**What you have to do**
Return the material word for word. Do not include pictures.

**Visual geometry question entries**
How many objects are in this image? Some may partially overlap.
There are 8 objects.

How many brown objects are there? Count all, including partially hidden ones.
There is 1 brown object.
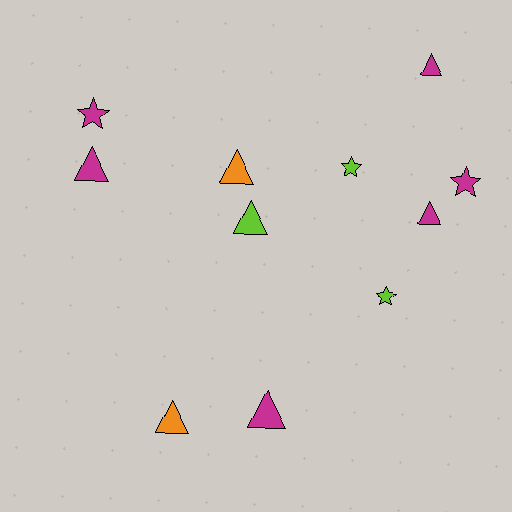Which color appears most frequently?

**Problem solution**
How many objects are in this image? Some may partially overlap.
There are 8 objects.

How many brown objects are there? Count all, including partially hidden ones.
There is 1 brown object.
Which color appears most frequently?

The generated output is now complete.